-- begin Materials provided --
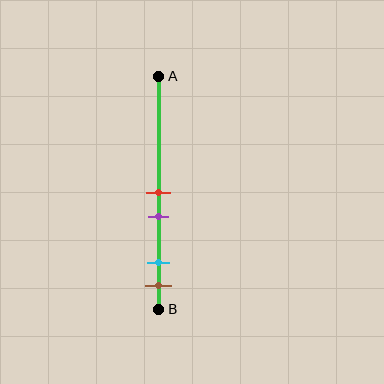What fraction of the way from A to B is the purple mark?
The purple mark is approximately 60% (0.6) of the way from A to B.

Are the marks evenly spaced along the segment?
No, the marks are not evenly spaced.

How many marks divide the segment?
There are 4 marks dividing the segment.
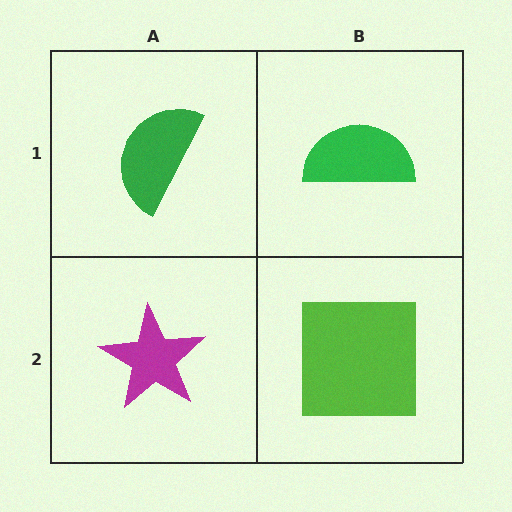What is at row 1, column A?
A green semicircle.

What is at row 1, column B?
A green semicircle.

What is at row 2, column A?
A magenta star.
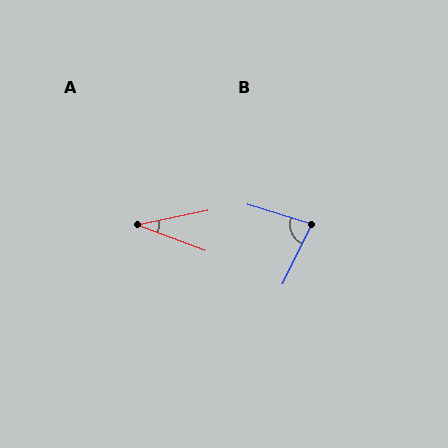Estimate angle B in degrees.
Approximately 81 degrees.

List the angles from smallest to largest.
A (32°), B (81°).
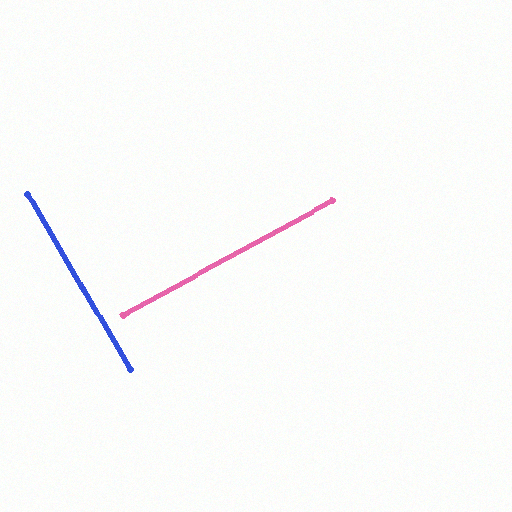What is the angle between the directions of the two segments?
Approximately 88 degrees.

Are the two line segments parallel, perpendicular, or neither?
Perpendicular — they meet at approximately 88°.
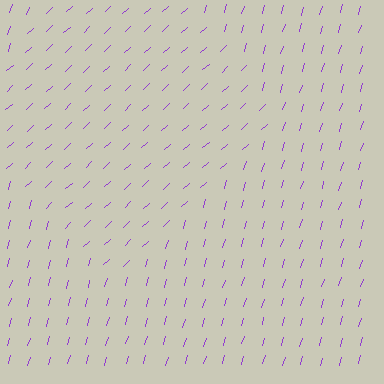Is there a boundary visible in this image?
Yes, there is a texture boundary formed by a change in line orientation.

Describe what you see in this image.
The image is filled with small purple line segments. A diamond region in the image has lines oriented differently from the surrounding lines, creating a visible texture boundary.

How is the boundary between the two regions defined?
The boundary is defined purely by a change in line orientation (approximately 31 degrees difference). All lines are the same color and thickness.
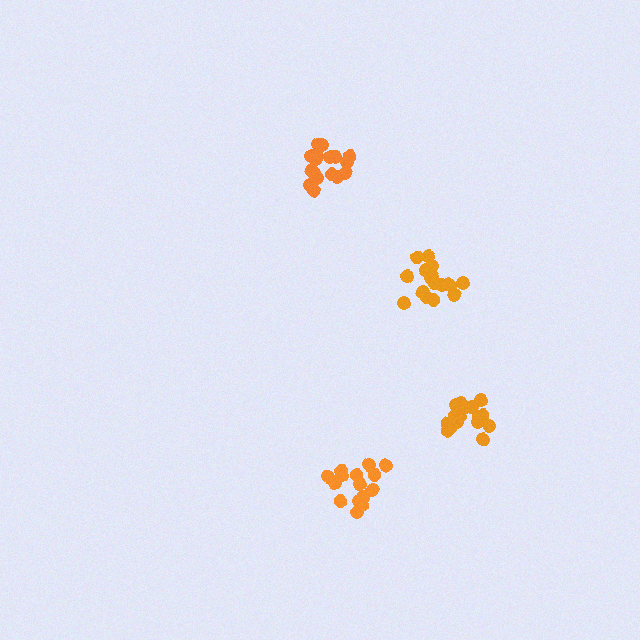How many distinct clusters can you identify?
There are 4 distinct clusters.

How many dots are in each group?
Group 1: 18 dots, Group 2: 15 dots, Group 3: 18 dots, Group 4: 17 dots (68 total).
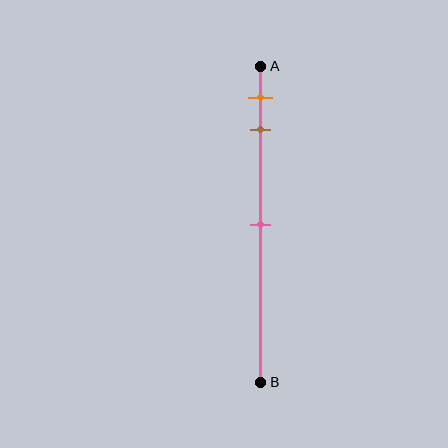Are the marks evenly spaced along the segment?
No, the marks are not evenly spaced.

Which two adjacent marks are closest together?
The orange and brown marks are the closest adjacent pair.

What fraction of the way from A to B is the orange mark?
The orange mark is approximately 10% (0.1) of the way from A to B.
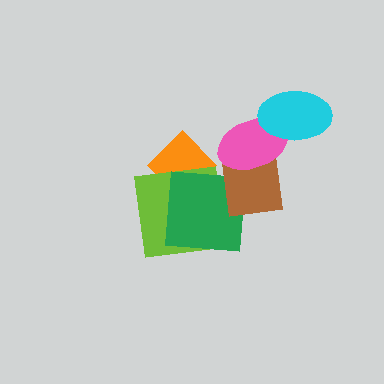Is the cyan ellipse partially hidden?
No, no other shape covers it.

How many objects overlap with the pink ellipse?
2 objects overlap with the pink ellipse.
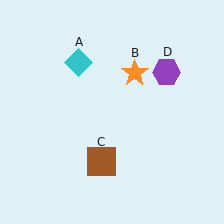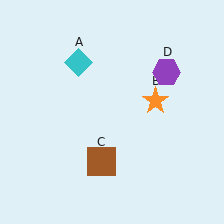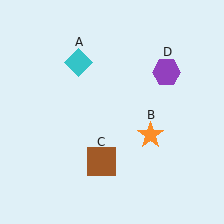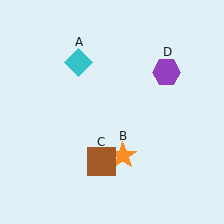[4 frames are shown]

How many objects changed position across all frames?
1 object changed position: orange star (object B).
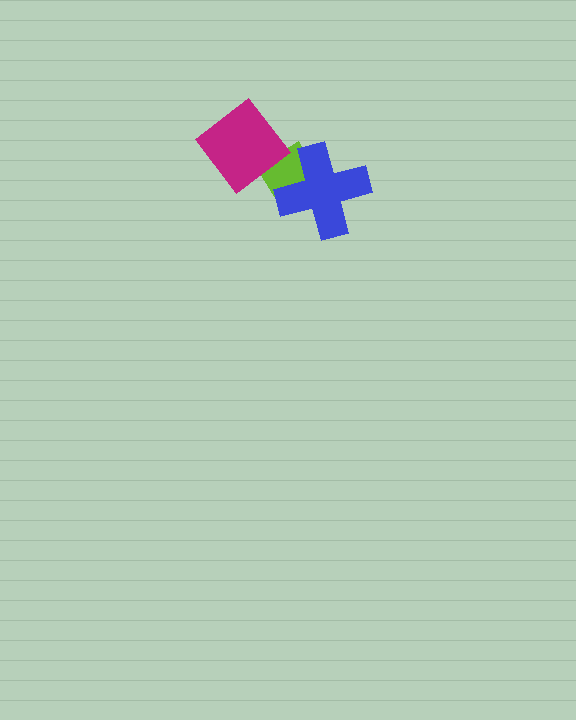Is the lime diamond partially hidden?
Yes, it is partially covered by another shape.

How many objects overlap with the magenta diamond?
1 object overlaps with the magenta diamond.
-- end Materials provided --
Task goal -> Write the full listing out again with every line unchanged, but include no pictures.

Solution for this exercise ->
What fraction of the way from A to B is the purple mark?
The purple mark is approximately 60% (0.6) of the way from A to B.

Are the marks evenly spaced along the segment?
No, the marks are not evenly spaced.

How many marks divide the segment?
There are 4 marks dividing the segment.
What is at row 1, column A?
A green semicircle.

What is at row 1, column B?
A green semicircle.

What is at row 2, column A?
A magenta star.
Estimate angle B in degrees.
Approximately 81 degrees.

List the angles from smallest to largest.
A (32°), B (81°).
What is the angle between the directions of the two segments?
Approximately 88 degrees.

Are the two line segments parallel, perpendicular, or neither?
Perpendicular — they meet at approximately 88°.
Is there a boundary visible in this image?
Yes, there is a texture boundary formed by a change in line orientation.

Describe what you see in this image.
The image is filled with small purple line segments. A diamond region in the image has lines oriented differently from the surrounding lines, creating a visible texture boundary.

How is the boundary between the two regions defined?
The boundary is defined purely by a change in line orientation (approximately 31 degrees difference). All lines are the same color and thickness.
How many distinct clusters can you identify?
There are 4 distinct clusters.

How many dots are in each group?
Group 1: 18 dots, Group 2: 15 dots, Group 3: 18 dots, Group 4: 17 dots (68 total).
Are the marks evenly spaced along the segment?
No, the marks are not evenly spaced.

Which two adjacent marks are closest together?
The orange and brown marks are the closest adjacent pair.

What fraction of the way from A to B is the orange mark?
The orange mark is approximately 10% (0.1) of the way from A to B.
Is the cyan ellipse partially hidden?
No, no other shape covers it.

How many objects overlap with the pink ellipse?
2 objects overlap with the pink ellipse.
[4 frames are shown]

How many objects changed position across all frames?
1 object changed position: orange star (object B).
Is the lime diamond partially hidden?
Yes, it is partially covered by another shape.

How many objects overlap with the magenta diamond?
1 object overlaps with the magenta diamond.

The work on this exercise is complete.